Retype nothing except the lines below from the one with "How many neighboring" through the one with "[3 frames are shown]", exactly, with images left out.

Items from a data source:
+--
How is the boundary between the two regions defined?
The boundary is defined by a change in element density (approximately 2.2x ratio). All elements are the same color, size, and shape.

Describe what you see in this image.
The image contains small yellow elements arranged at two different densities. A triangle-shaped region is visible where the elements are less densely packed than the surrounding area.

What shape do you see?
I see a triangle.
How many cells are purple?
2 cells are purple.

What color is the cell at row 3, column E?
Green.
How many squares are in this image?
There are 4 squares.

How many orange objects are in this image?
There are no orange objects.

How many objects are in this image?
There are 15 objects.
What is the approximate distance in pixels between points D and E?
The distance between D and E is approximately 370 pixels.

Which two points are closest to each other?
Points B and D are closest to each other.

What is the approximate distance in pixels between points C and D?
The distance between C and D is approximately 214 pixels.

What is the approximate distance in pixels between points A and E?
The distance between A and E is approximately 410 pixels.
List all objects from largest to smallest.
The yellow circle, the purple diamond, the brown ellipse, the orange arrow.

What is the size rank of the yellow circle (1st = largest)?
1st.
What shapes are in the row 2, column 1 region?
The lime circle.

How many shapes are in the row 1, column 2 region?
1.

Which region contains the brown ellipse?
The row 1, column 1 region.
+--
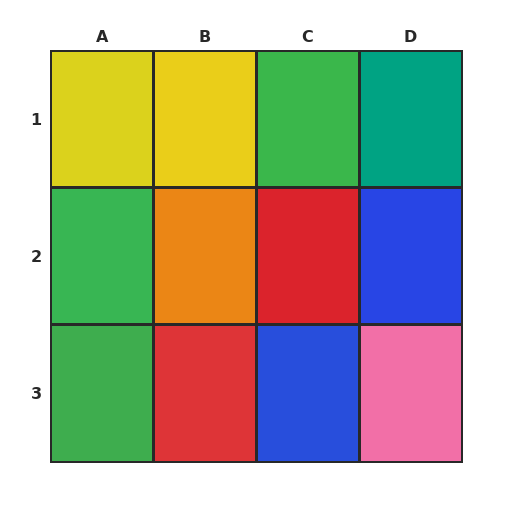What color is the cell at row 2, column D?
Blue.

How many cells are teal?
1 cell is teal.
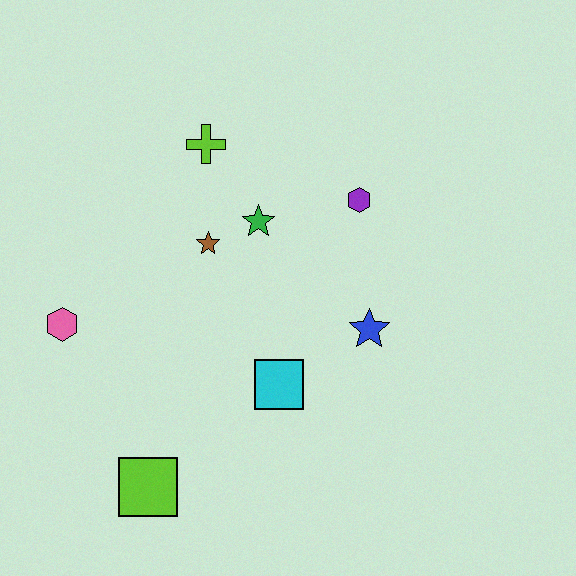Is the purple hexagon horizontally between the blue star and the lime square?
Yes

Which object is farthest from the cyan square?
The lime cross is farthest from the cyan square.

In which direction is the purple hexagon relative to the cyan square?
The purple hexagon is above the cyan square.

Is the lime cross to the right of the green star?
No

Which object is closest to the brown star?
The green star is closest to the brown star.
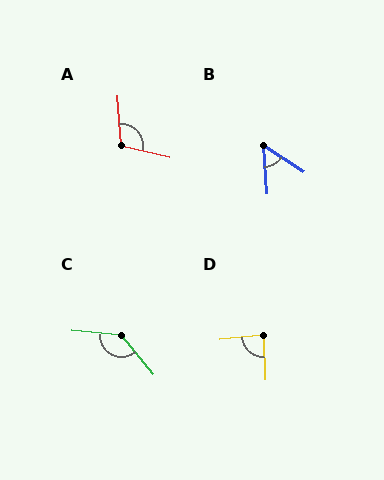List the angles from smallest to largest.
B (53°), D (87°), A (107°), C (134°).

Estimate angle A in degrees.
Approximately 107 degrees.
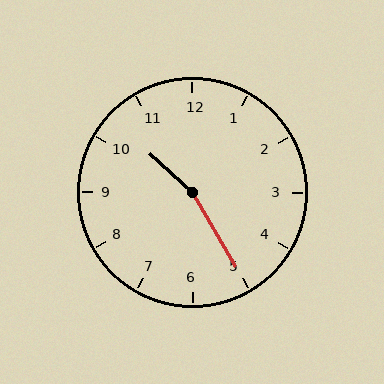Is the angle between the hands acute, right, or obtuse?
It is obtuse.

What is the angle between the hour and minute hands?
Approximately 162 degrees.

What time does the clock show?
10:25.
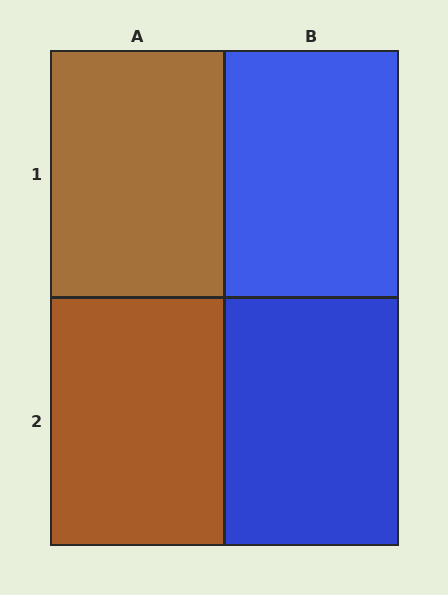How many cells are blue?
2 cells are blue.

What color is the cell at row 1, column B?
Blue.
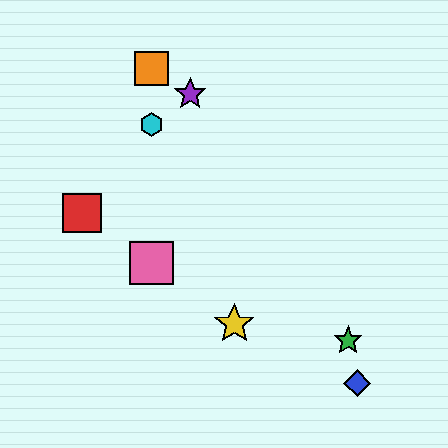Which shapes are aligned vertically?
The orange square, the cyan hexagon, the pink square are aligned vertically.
+--
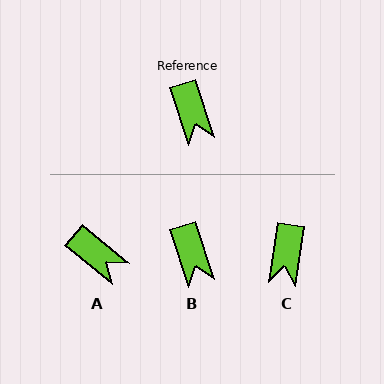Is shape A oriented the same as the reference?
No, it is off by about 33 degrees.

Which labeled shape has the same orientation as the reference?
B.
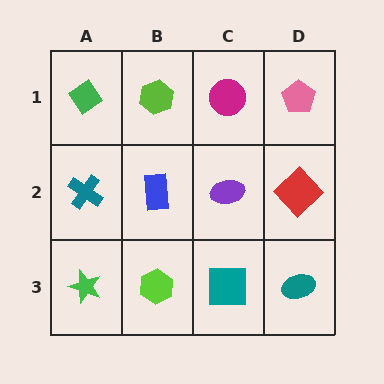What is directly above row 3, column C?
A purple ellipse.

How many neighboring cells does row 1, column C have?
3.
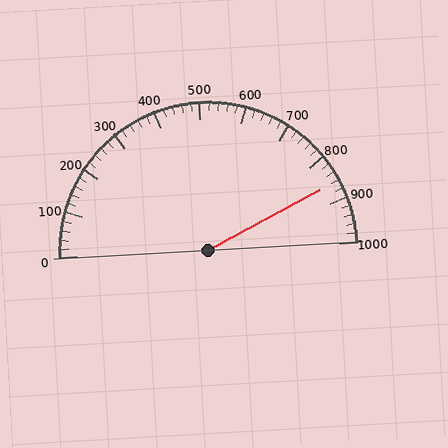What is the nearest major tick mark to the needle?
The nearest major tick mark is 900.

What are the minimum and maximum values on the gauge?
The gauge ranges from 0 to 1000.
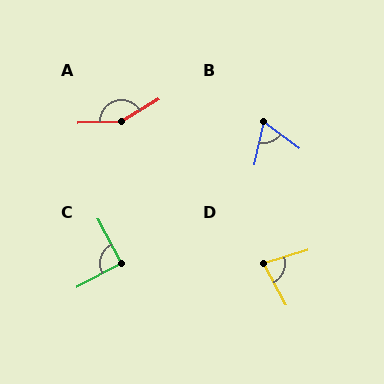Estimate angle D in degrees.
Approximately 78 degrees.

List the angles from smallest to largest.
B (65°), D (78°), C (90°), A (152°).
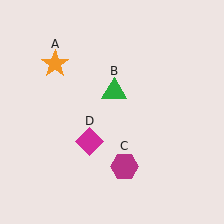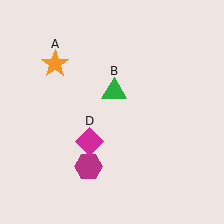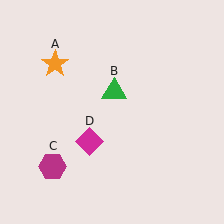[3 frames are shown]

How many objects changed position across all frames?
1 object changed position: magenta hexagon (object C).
+--
**Worked solution**:
How many neighboring cells does row 1, column C have?
3.
What is the nearest major tick mark to the needle?
The nearest major tick mark is 900.

What are the minimum and maximum values on the gauge?
The gauge ranges from 0 to 1000.
Estimate angle D in degrees.
Approximately 78 degrees.

List the angles from smallest to largest.
B (65°), D (78°), C (90°), A (152°).
[3 frames are shown]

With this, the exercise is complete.